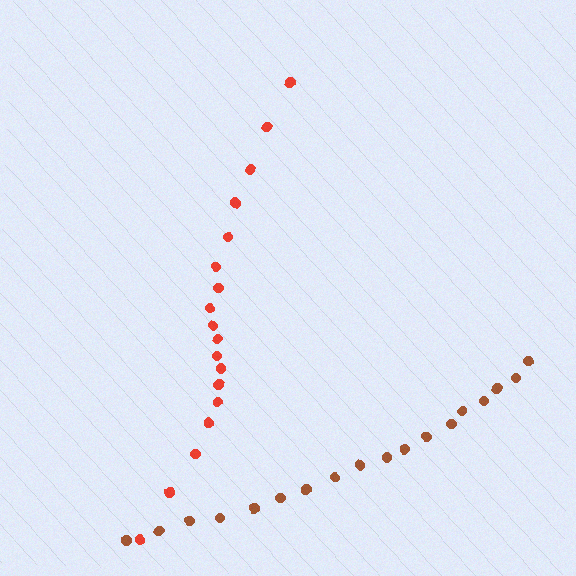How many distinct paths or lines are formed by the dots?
There are 2 distinct paths.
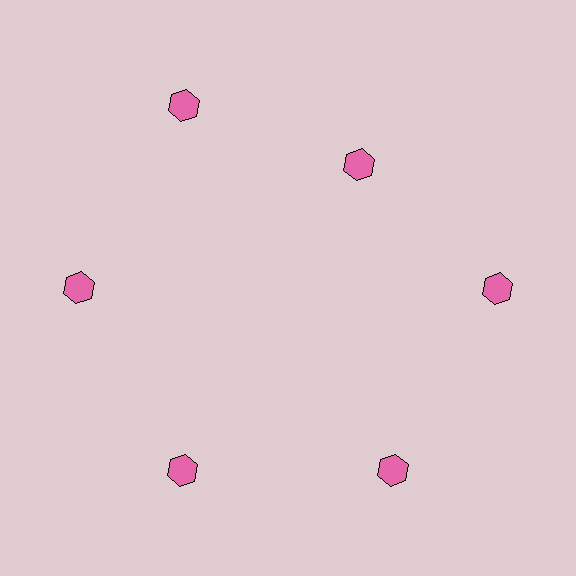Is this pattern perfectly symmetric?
No. The 6 pink hexagons are arranged in a ring, but one element near the 1 o'clock position is pulled inward toward the center, breaking the 6-fold rotational symmetry.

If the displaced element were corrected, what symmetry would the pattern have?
It would have 6-fold rotational symmetry — the pattern would map onto itself every 60 degrees.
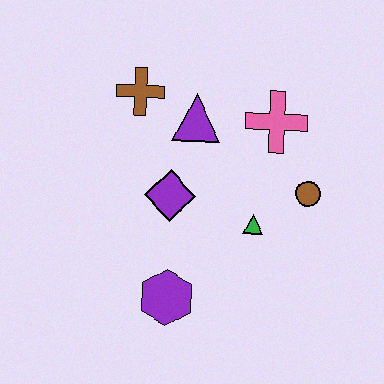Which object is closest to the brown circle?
The green triangle is closest to the brown circle.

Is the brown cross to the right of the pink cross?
No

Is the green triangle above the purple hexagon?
Yes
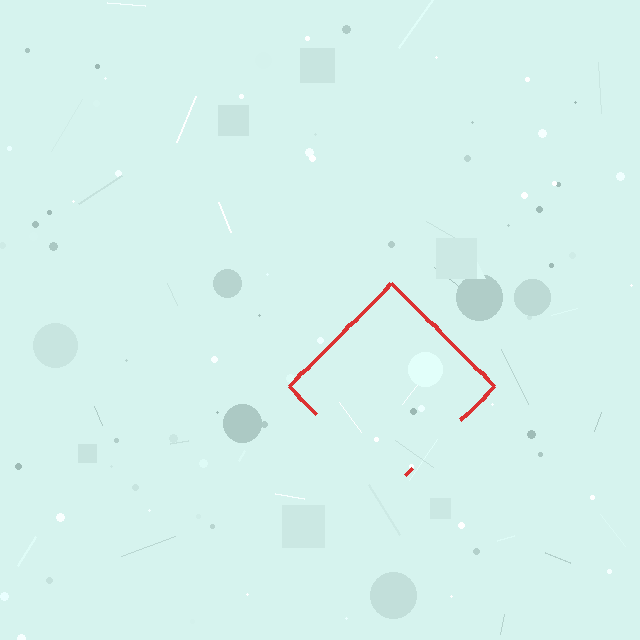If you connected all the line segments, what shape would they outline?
They would outline a diamond.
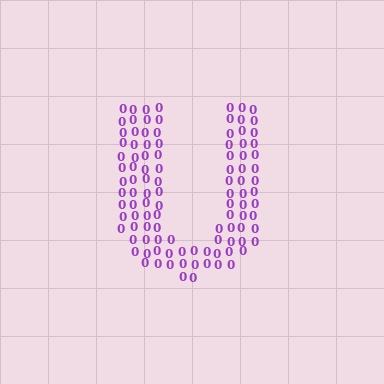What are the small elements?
The small elements are digit 0's.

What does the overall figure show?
The overall figure shows the letter U.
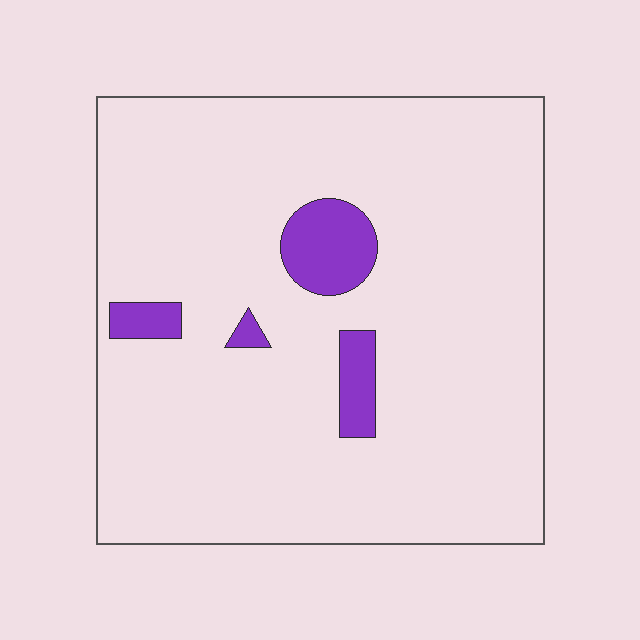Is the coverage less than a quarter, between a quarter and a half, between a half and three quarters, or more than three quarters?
Less than a quarter.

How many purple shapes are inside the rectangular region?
4.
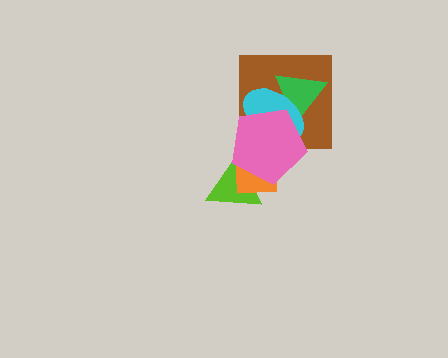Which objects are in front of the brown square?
3 objects cover part of the brown square: the green triangle, the cyan ellipse and the pink pentagon.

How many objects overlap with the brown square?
3 objects overlap with the brown square.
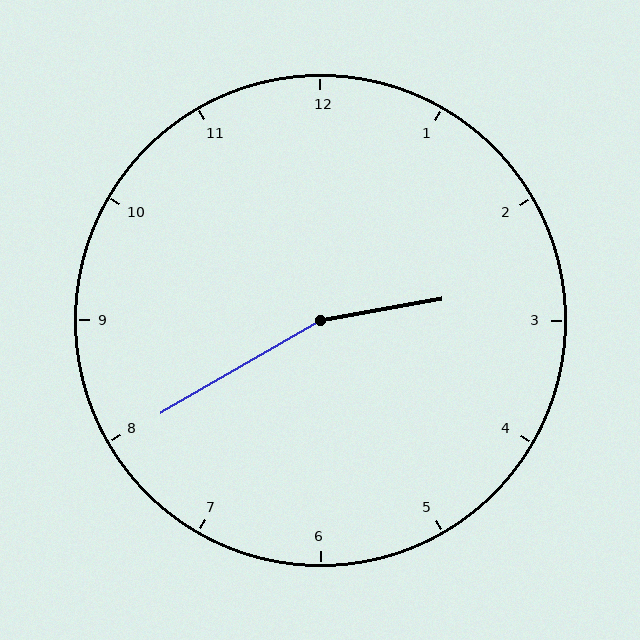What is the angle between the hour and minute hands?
Approximately 160 degrees.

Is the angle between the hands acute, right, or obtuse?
It is obtuse.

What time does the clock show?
2:40.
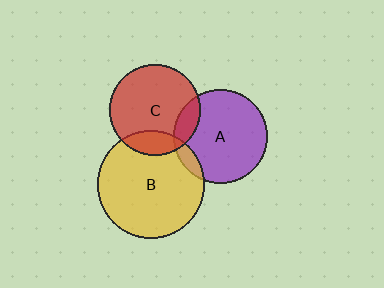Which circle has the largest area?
Circle B (yellow).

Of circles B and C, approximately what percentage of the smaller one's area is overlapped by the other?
Approximately 15%.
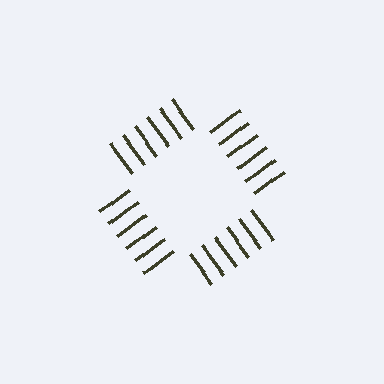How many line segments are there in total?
24 — 6 along each of the 4 edges.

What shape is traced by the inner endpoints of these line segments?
An illusory square — the line segments terminate on its edges but no continuous stroke is drawn.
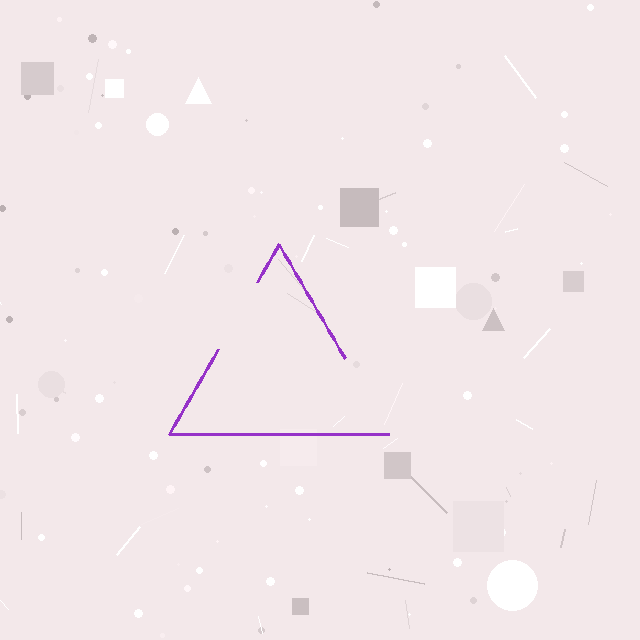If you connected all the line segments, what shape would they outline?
They would outline a triangle.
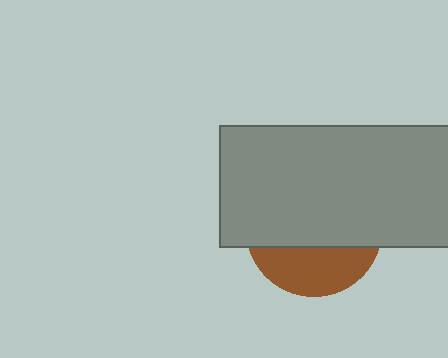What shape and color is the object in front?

┄┄┄┄┄┄

# TASK PROMPT
Repeat the preceding records precisely, and leave every picture out of the copy.

# CORRECT RESULT
How many distinct paths or lines are formed by the dots?
There are 2 distinct paths.
Is this pattern perfectly symmetric?
No. The 6 pink hexagons are arranged in a ring, but one element near the 1 o'clock position is pulled inward toward the center, breaking the 6-fold rotational symmetry.

If the displaced element were corrected, what symmetry would the pattern have?
It would have 6-fold rotational symmetry — the pattern would map onto itself every 60 degrees.
Which object is closest to the brown circle?
The green triangle is closest to the brown circle.

Is the brown cross to the right of the pink cross?
No

Is the green triangle above the purple hexagon?
Yes
If you connected all the line segments, what shape would they outline?
They would outline a diamond.
What are the small elements?
The small elements are digit 0's.

What does the overall figure show?
The overall figure shows the letter U.
Is the coverage less than a quarter, between a quarter and a half, between a half and three quarters, or more than three quarters?
Less than a quarter.

How many purple shapes are inside the rectangular region?
4.
Which objects are in front of the brown square?
3 objects cover part of the brown square: the green triangle, the cyan ellipse and the pink pentagon.

How many objects overlap with the brown square?
3 objects overlap with the brown square.
What is the angle between the hour and minute hands?
Approximately 160 degrees.

Is the angle between the hands acute, right, or obtuse?
It is obtuse.

What time does the clock show?
2:40.
Which circle has the largest area?
Circle B (yellow).

Of circles B and C, approximately what percentage of the smaller one's area is overlapped by the other?
Approximately 15%.
How many line segments are there in total?
24 — 6 along each of the 4 edges.

What shape is traced by the inner endpoints of these line segments?
An illusory square — the line segments terminate on its edges but no continuous stroke is drawn.
If you connected all the line segments, what shape would they outline?
They would outline a triangle.
What shape and color is the object in front?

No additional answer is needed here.